[Entries taken from a collection]

*** Begin section ***

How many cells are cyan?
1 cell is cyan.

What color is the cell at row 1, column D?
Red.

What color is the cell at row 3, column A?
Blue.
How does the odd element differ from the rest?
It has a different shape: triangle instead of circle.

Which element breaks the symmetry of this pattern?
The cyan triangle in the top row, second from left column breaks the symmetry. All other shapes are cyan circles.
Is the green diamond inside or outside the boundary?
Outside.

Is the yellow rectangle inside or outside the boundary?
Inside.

*** End section ***
*** Begin section ***

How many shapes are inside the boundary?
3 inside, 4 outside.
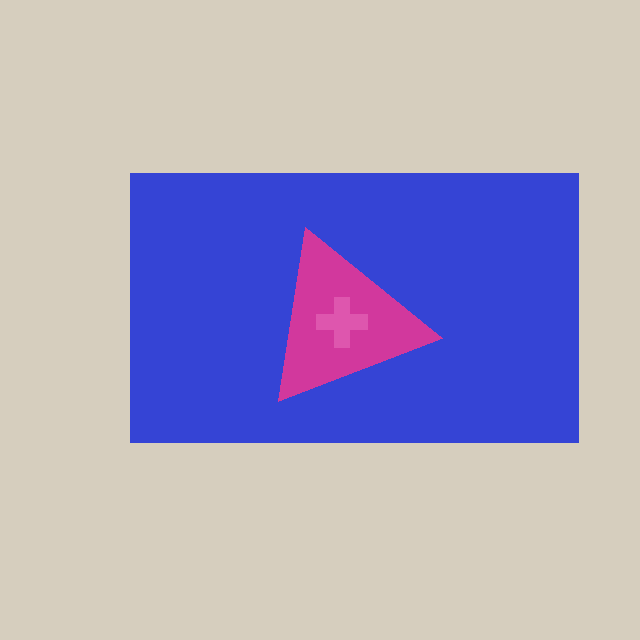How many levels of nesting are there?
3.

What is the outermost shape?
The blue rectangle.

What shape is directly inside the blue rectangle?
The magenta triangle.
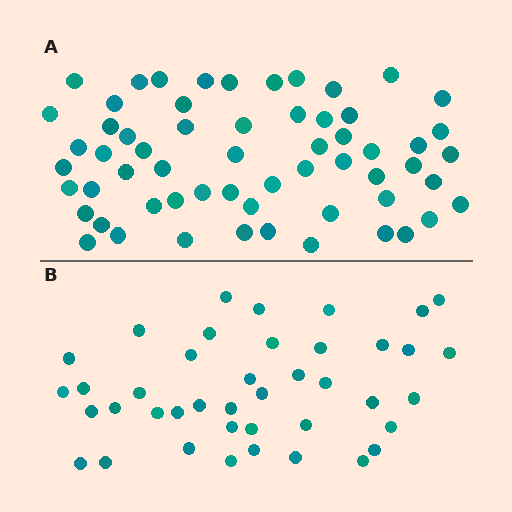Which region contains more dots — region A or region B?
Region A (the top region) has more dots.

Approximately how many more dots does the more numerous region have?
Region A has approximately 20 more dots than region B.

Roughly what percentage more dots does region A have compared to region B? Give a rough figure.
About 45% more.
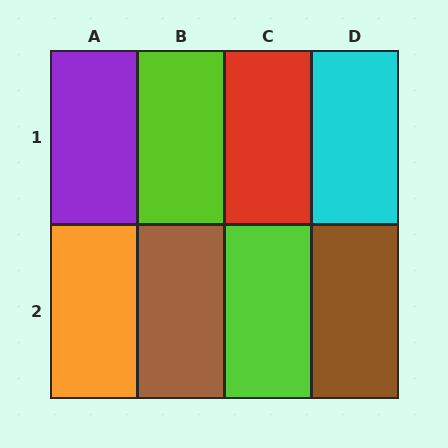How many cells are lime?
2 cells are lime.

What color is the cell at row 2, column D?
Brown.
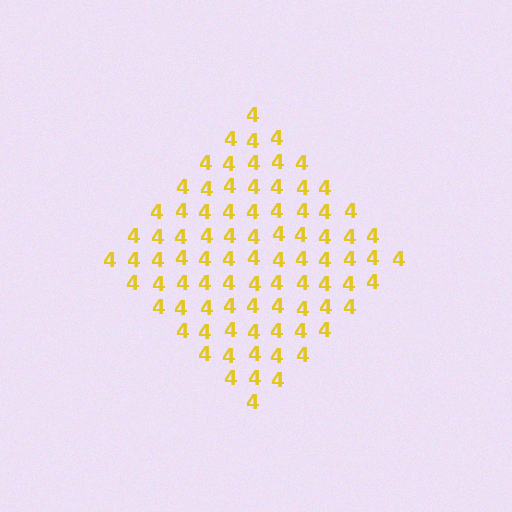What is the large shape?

*** End section ***
*** Begin section ***

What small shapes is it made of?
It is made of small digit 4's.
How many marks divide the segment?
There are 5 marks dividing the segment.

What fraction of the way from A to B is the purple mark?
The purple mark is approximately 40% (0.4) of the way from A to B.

*** End section ***

▸ PROBLEM:
Pictures are to be left out. Write out only the lines above starting at the one with "Which region contains" and ending at the one with "What is the large shape?", both lines included, exactly.

▸ RESULT FOR THIS TASK:
Which region contains more dots — region A or region B?
Region A (the top region) has more dots.

Approximately how many more dots does the more numerous region have?
Region A has approximately 20 more dots than region B.

Roughly what percentage more dots does region A have compared to region B? Give a rough figure.
About 45% more.
How many cells are lime?
2 cells are lime.

What color is the cell at row 2, column D?
Brown.
What is the large shape?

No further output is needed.